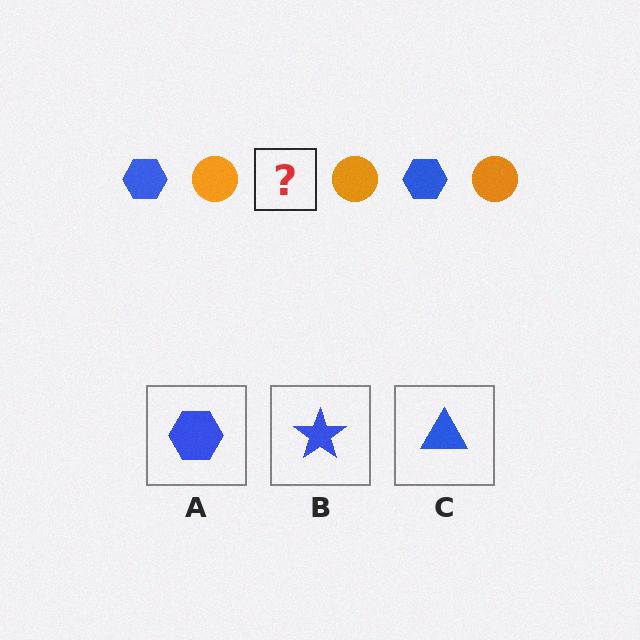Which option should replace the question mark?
Option A.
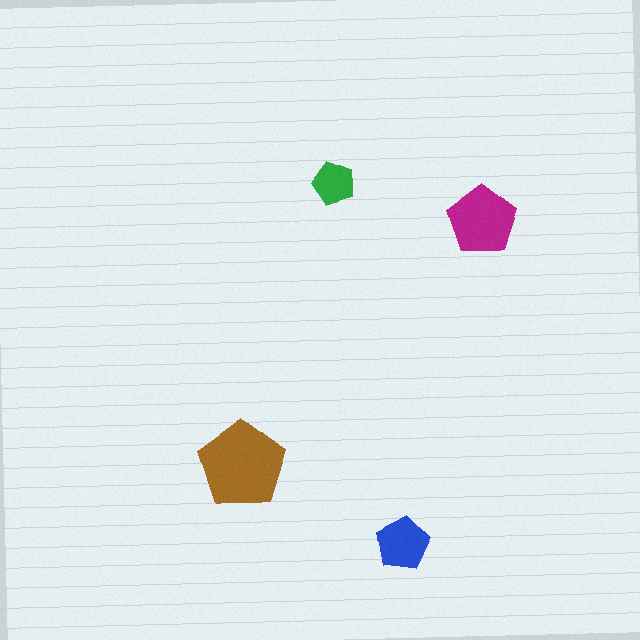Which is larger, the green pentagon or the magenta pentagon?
The magenta one.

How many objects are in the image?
There are 4 objects in the image.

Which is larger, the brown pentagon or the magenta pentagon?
The brown one.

------------------------------------

### AIM OF THE TASK
Leave the pictures out and print the records above exactly as they stand.

### TASK RESPONSE
Which option should replace the question mark?
Option A.
Which is larger, the green pentagon or the magenta pentagon?
The magenta one.

How many objects are in the image?
There are 4 objects in the image.

Which is larger, the brown pentagon or the magenta pentagon?
The brown one.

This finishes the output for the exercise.